▸ Brief:
Look below for the line that contains "How many red pentagons are there?", then quote it and all the lines after it, exactly, with the pictures left out.

▸ Materials provided:
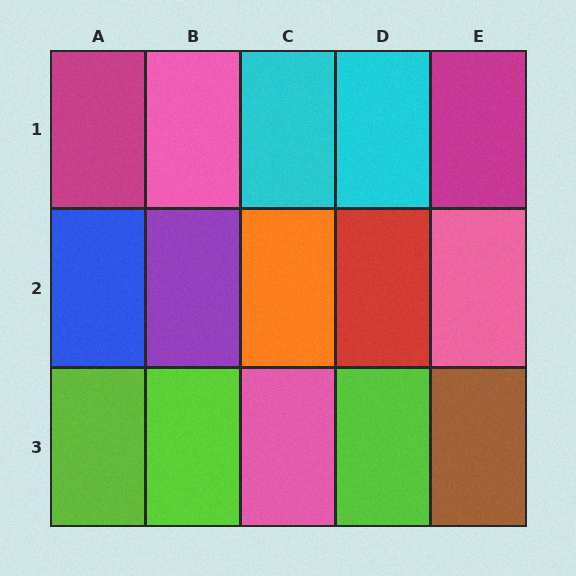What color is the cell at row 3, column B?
Lime.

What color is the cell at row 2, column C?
Orange.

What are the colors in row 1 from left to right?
Magenta, pink, cyan, cyan, magenta.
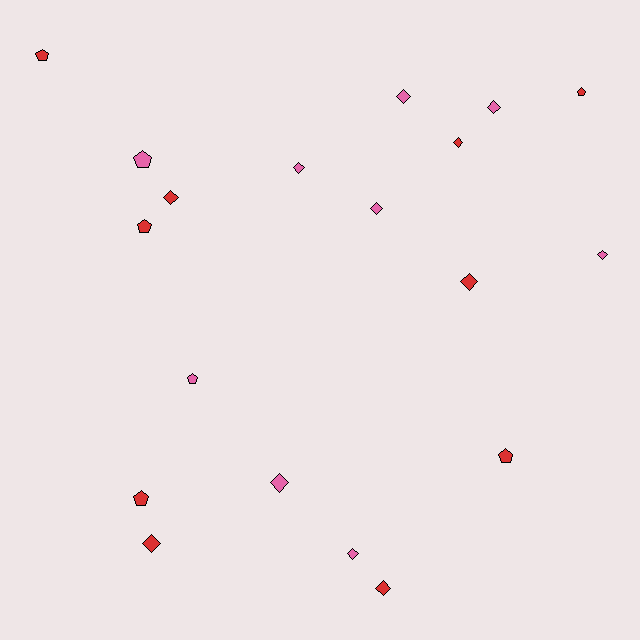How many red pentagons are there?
There are 5 red pentagons.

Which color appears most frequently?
Red, with 10 objects.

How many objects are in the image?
There are 19 objects.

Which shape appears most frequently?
Diamond, with 12 objects.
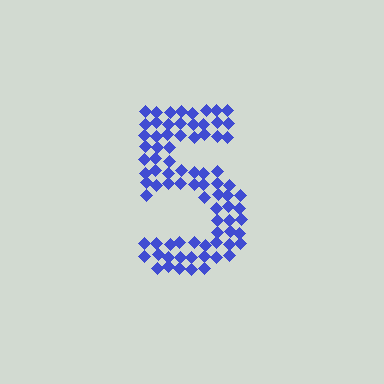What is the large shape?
The large shape is the digit 5.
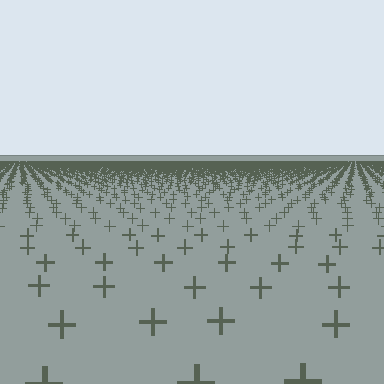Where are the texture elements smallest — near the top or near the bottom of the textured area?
Near the top.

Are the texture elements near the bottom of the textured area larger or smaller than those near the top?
Larger. Near the bottom, elements are closer to the viewer and appear at a bigger on-screen size.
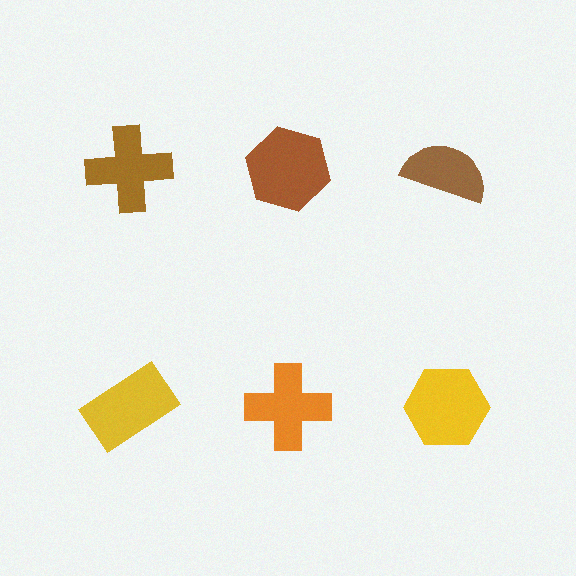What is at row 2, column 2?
An orange cross.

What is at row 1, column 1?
A brown cross.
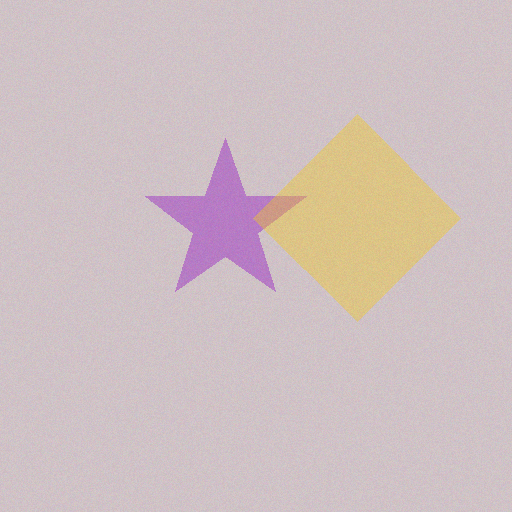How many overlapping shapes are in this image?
There are 2 overlapping shapes in the image.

▸ Task answer:
How many red pentagons are there?
There are 5 red pentagons.

Which color appears most frequently?
Red, with 10 objects.

How many objects are in the image?
There are 19 objects.

Which shape appears most frequently?
Diamond, with 12 objects.
What is the large shape?
The large shape is the digit 5.
Where are the texture elements smallest — near the top or near the bottom of the textured area?
Near the top.

Are the texture elements near the bottom of the textured area larger or smaller than those near the top?
Larger. Near the bottom, elements are closer to the viewer and appear at a bigger on-screen size.
What is at row 2, column 2?
An orange cross.

What is at row 1, column 1?
A brown cross.
How many overlapping shapes are in this image?
There are 2 overlapping shapes in the image.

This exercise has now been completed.